▸ **What to do**:
Give back exactly the lines from the line that contains "What shapes are adjacent to row 1, column A?" to the last line of the listing below, inclusive, and no others.

▸ **Data shown**:
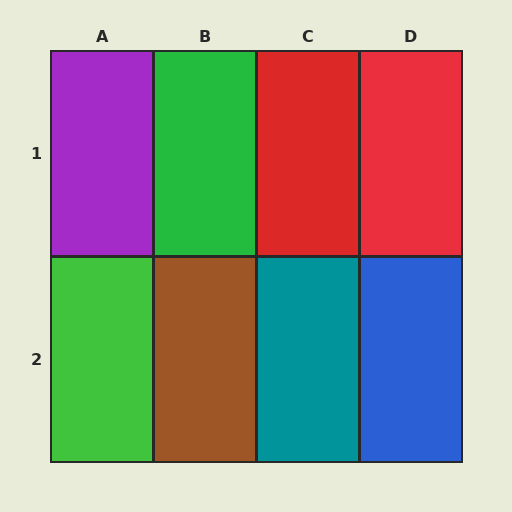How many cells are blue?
1 cell is blue.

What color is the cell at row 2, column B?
Brown.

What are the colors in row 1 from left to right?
Purple, green, red, red.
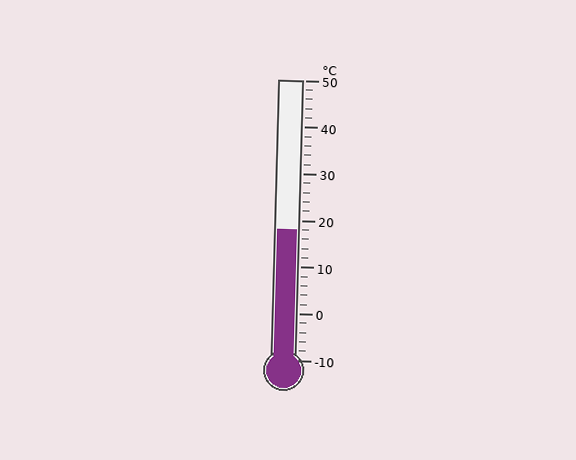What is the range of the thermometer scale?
The thermometer scale ranges from -10°C to 50°C.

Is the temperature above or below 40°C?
The temperature is below 40°C.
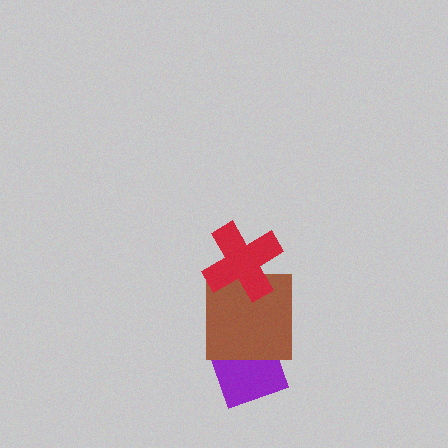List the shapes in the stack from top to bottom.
From top to bottom: the red cross, the brown square, the purple diamond.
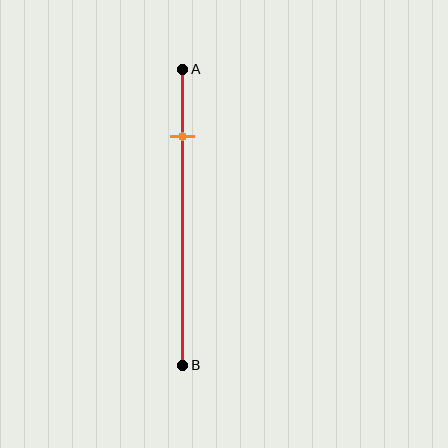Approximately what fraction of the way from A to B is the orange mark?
The orange mark is approximately 25% of the way from A to B.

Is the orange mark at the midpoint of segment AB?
No, the mark is at about 25% from A, not at the 50% midpoint.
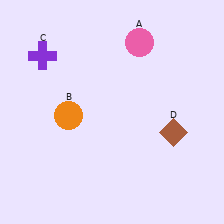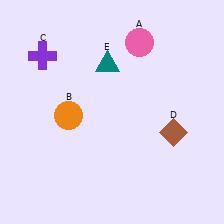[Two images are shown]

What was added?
A teal triangle (E) was added in Image 2.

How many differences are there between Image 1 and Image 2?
There is 1 difference between the two images.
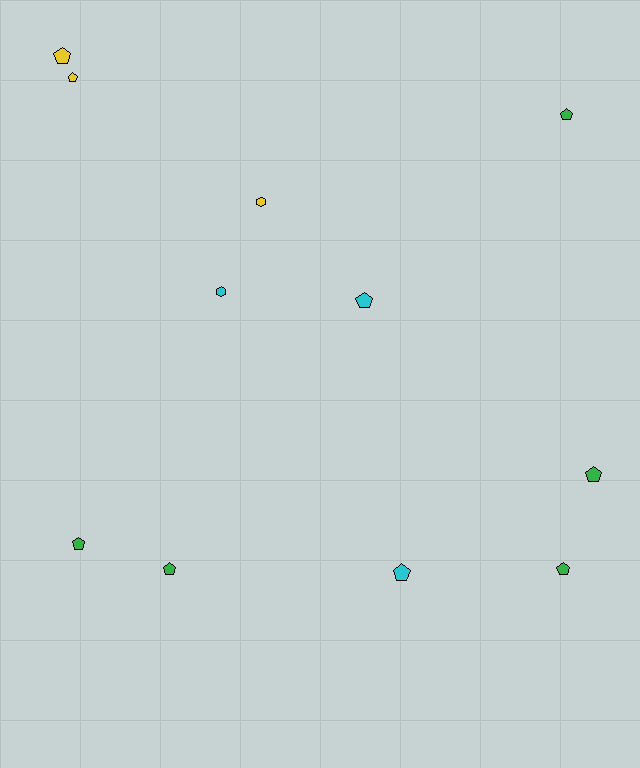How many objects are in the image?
There are 11 objects.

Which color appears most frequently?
Green, with 5 objects.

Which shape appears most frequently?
Pentagon, with 9 objects.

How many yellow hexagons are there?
There is 1 yellow hexagon.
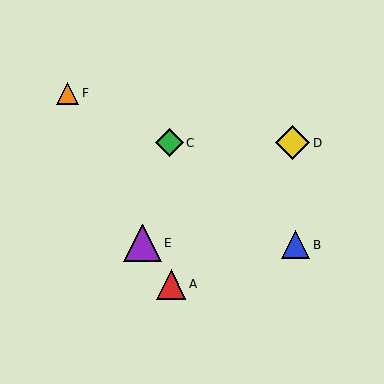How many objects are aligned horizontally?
2 objects (C, D) are aligned horizontally.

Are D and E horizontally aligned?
No, D is at y≈143 and E is at y≈243.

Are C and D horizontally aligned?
Yes, both are at y≈143.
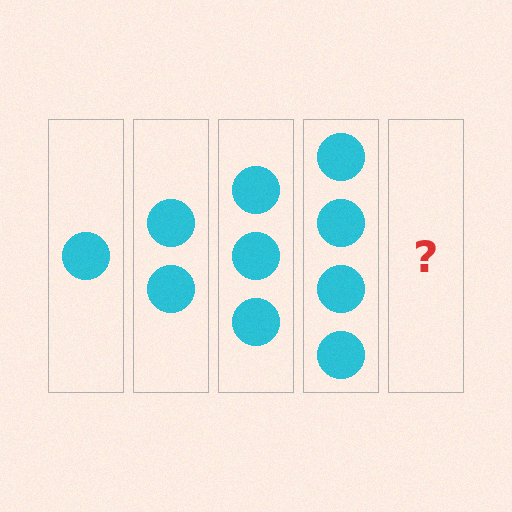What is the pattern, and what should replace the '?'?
The pattern is that each step adds one more circle. The '?' should be 5 circles.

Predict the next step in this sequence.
The next step is 5 circles.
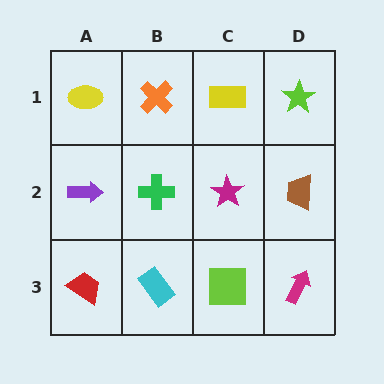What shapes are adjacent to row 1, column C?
A magenta star (row 2, column C), an orange cross (row 1, column B), a lime star (row 1, column D).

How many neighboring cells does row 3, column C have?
3.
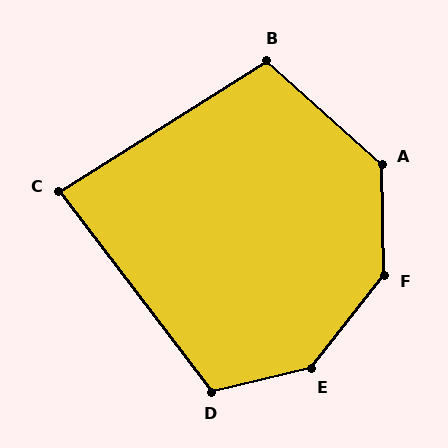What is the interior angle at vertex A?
Approximately 133 degrees (obtuse).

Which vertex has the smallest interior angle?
C, at approximately 85 degrees.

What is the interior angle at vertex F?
Approximately 140 degrees (obtuse).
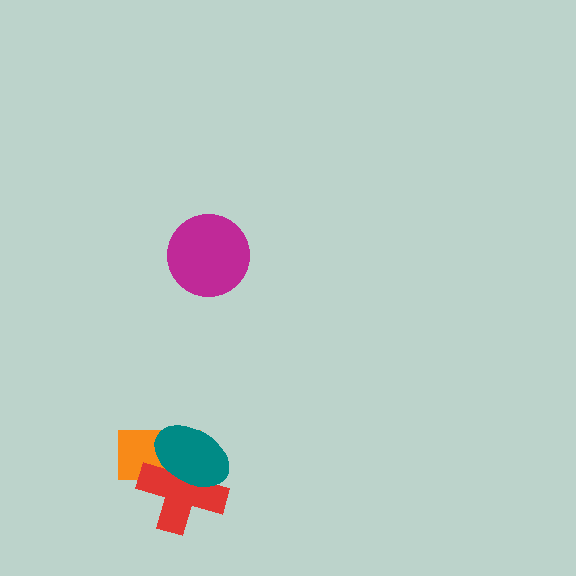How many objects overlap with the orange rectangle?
2 objects overlap with the orange rectangle.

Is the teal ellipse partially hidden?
No, no other shape covers it.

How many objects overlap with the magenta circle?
0 objects overlap with the magenta circle.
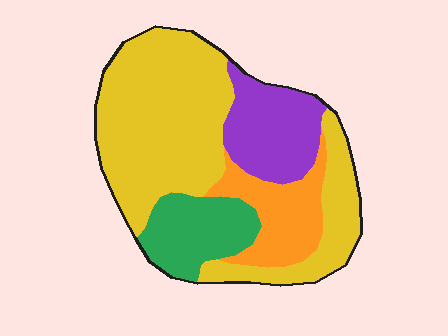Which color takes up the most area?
Yellow, at roughly 55%.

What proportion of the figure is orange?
Orange covers about 15% of the figure.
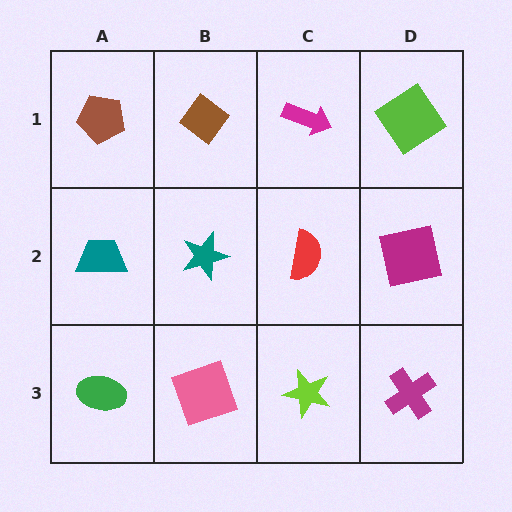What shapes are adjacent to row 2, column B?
A brown diamond (row 1, column B), a pink square (row 3, column B), a teal trapezoid (row 2, column A), a red semicircle (row 2, column C).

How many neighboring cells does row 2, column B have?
4.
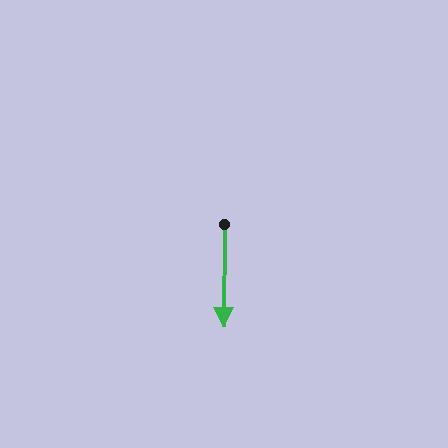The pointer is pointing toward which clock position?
Roughly 6 o'clock.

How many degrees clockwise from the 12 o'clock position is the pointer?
Approximately 180 degrees.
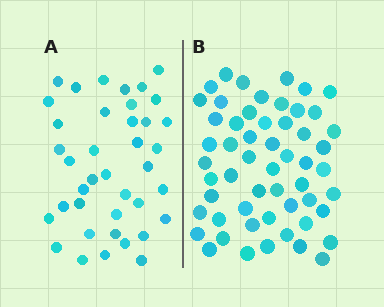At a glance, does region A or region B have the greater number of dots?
Region B (the right region) has more dots.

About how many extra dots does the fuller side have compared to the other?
Region B has approximately 15 more dots than region A.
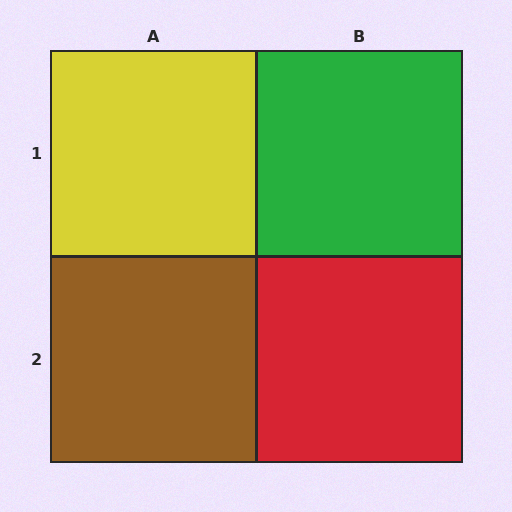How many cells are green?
1 cell is green.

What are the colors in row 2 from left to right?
Brown, red.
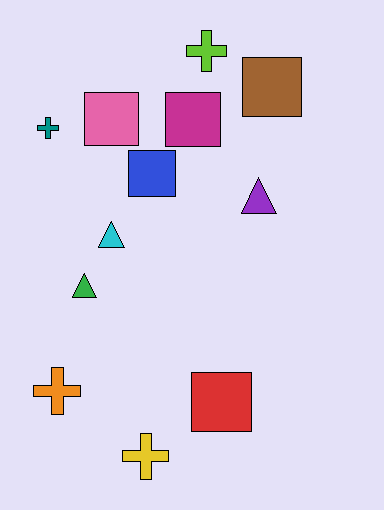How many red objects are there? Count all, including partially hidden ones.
There is 1 red object.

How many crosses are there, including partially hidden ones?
There are 4 crosses.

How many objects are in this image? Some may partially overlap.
There are 12 objects.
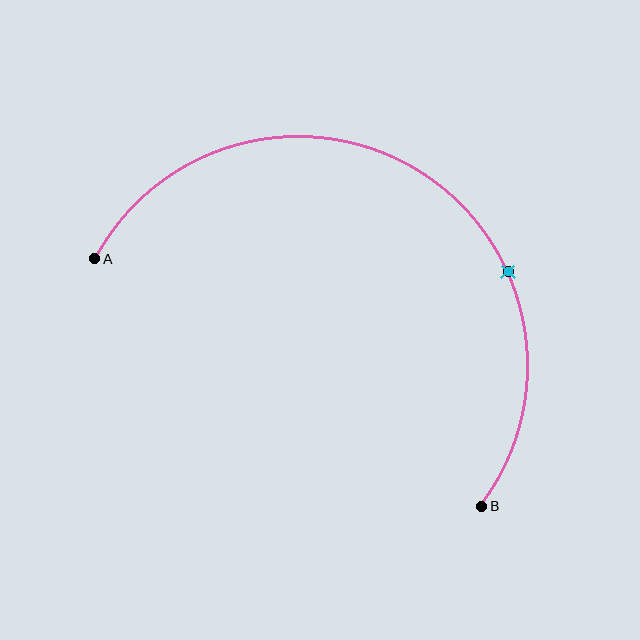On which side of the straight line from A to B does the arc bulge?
The arc bulges above the straight line connecting A and B.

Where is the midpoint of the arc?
The arc midpoint is the point on the curve farthest from the straight line joining A and B. It sits above that line.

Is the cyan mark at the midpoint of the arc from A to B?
No. The cyan mark lies on the arc but is closer to endpoint B. The arc midpoint would be at the point on the curve equidistant along the arc from both A and B.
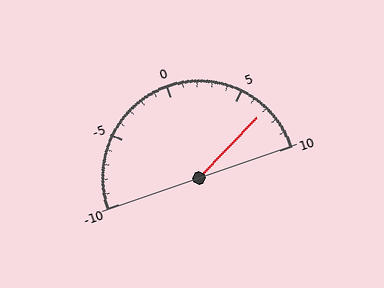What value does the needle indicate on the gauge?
The needle indicates approximately 7.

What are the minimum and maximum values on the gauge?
The gauge ranges from -10 to 10.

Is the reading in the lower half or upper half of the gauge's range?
The reading is in the upper half of the range (-10 to 10).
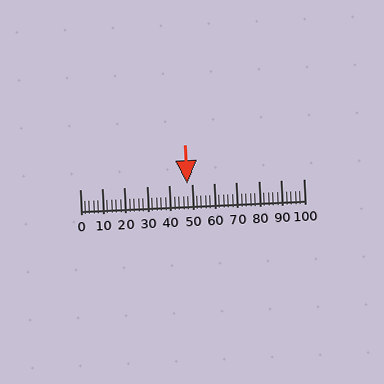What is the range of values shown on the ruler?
The ruler shows values from 0 to 100.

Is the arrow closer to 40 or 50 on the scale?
The arrow is closer to 50.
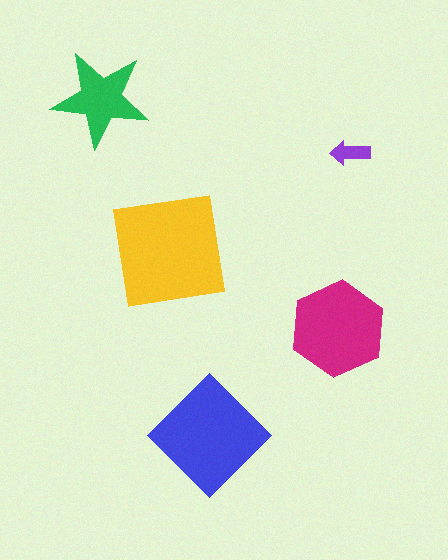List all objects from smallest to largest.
The purple arrow, the green star, the magenta hexagon, the blue diamond, the yellow square.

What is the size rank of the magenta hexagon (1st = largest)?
3rd.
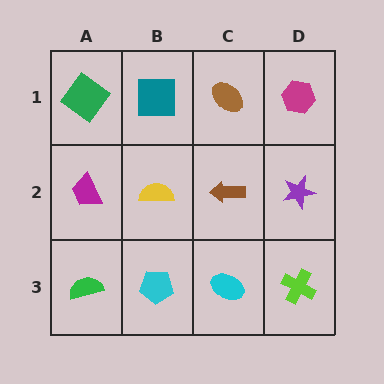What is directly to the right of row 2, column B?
A brown arrow.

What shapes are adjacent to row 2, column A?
A green diamond (row 1, column A), a green semicircle (row 3, column A), a yellow semicircle (row 2, column B).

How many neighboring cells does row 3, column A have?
2.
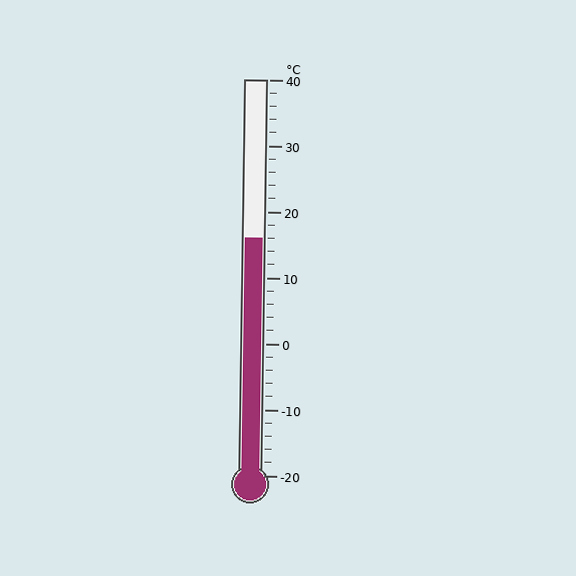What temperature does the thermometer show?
The thermometer shows approximately 16°C.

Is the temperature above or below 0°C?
The temperature is above 0°C.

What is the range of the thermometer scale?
The thermometer scale ranges from -20°C to 40°C.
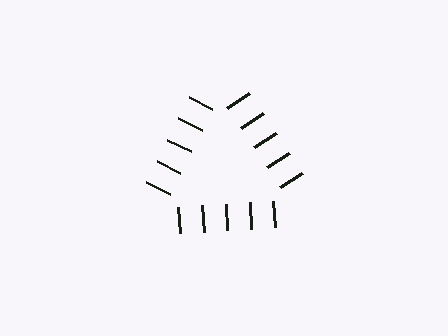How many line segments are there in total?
15 — 5 along each of the 3 edges.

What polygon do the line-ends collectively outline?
An illusory triangle — the line segments terminate on its edges but no continuous stroke is drawn.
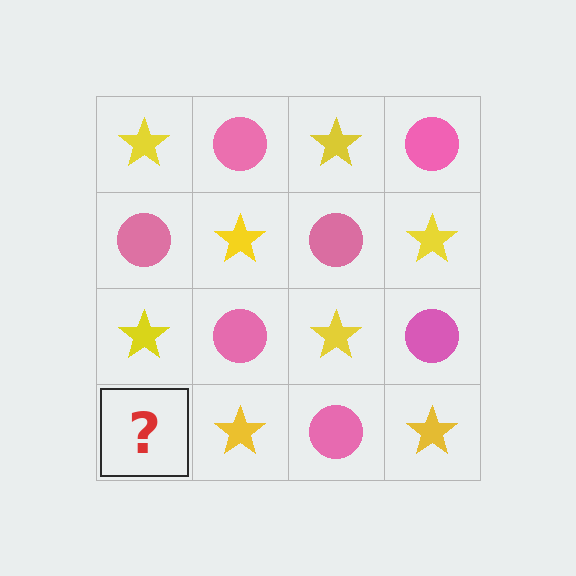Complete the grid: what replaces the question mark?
The question mark should be replaced with a pink circle.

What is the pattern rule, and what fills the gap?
The rule is that it alternates yellow star and pink circle in a checkerboard pattern. The gap should be filled with a pink circle.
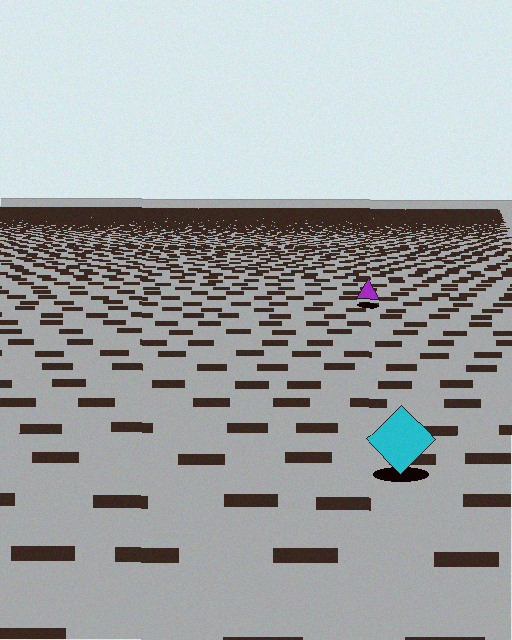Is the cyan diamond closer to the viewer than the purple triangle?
Yes. The cyan diamond is closer — you can tell from the texture gradient: the ground texture is coarser near it.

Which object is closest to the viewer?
The cyan diamond is closest. The texture marks near it are larger and more spread out.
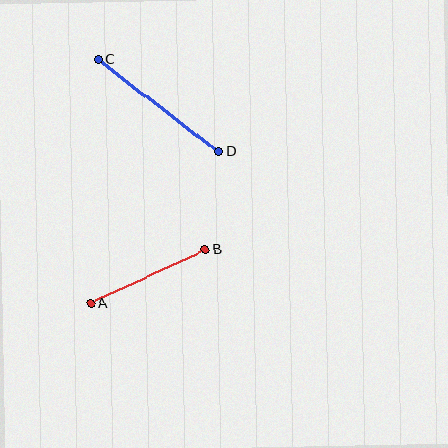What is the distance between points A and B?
The distance is approximately 126 pixels.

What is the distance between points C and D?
The distance is approximately 151 pixels.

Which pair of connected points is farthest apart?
Points C and D are farthest apart.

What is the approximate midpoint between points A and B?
The midpoint is at approximately (148, 276) pixels.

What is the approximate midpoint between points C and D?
The midpoint is at approximately (158, 105) pixels.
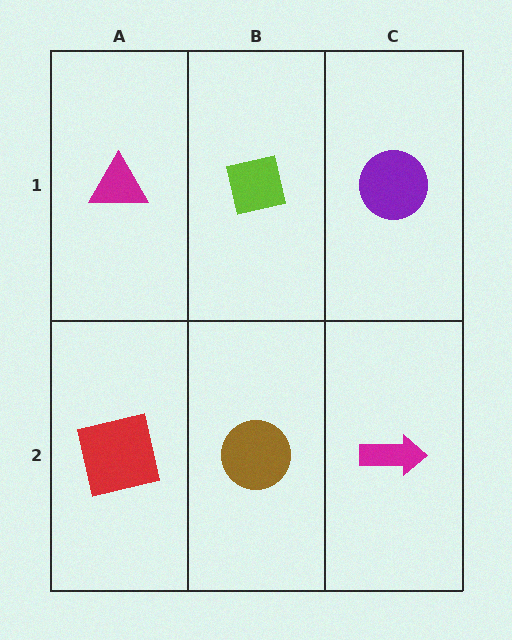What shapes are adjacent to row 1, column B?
A brown circle (row 2, column B), a magenta triangle (row 1, column A), a purple circle (row 1, column C).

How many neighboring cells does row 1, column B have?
3.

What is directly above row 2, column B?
A lime square.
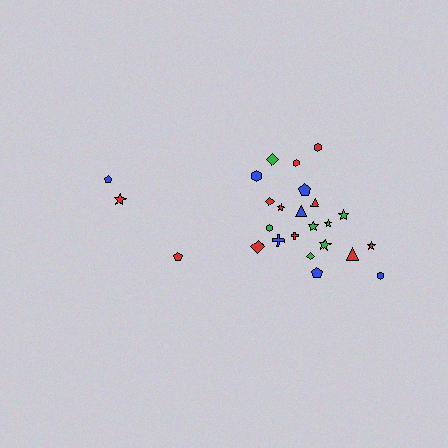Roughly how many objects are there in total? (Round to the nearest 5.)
Roughly 25 objects in total.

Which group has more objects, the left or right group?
The right group.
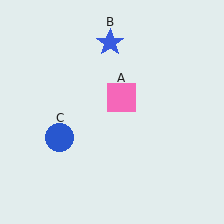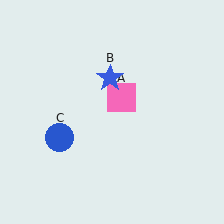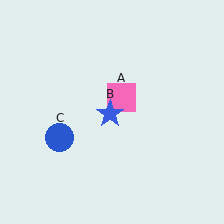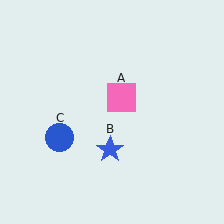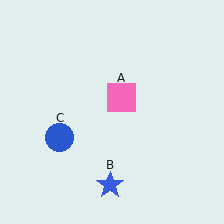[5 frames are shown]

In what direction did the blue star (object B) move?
The blue star (object B) moved down.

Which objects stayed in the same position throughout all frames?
Pink square (object A) and blue circle (object C) remained stationary.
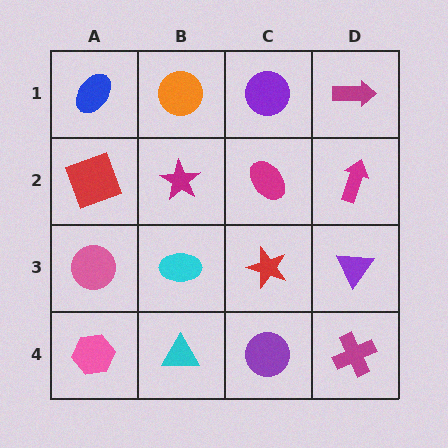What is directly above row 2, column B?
An orange circle.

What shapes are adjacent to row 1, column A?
A red square (row 2, column A), an orange circle (row 1, column B).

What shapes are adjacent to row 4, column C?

▸ **Answer to this task**:
What shapes are adjacent to row 1, column A?
A red square (row 2, column A), an orange circle (row 1, column B).

What shapes are adjacent to row 4, column C?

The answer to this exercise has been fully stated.